▸ Set exercise: Transcribe the records that follow in their entirety, omitting any pictures.

───── Supplied records ─────

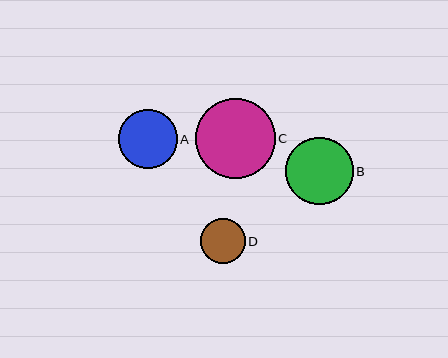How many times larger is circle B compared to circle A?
Circle B is approximately 1.1 times the size of circle A.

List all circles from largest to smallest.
From largest to smallest: C, B, A, D.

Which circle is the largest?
Circle C is the largest with a size of approximately 79 pixels.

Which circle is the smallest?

─────

▸ In response:
How many times larger is circle B compared to circle A?
Circle B is approximately 1.1 times the size of circle A.

List all circles from largest to smallest.
From largest to smallest: C, B, A, D.

Which circle is the largest?
Circle C is the largest with a size of approximately 79 pixels.

Which circle is the smallest?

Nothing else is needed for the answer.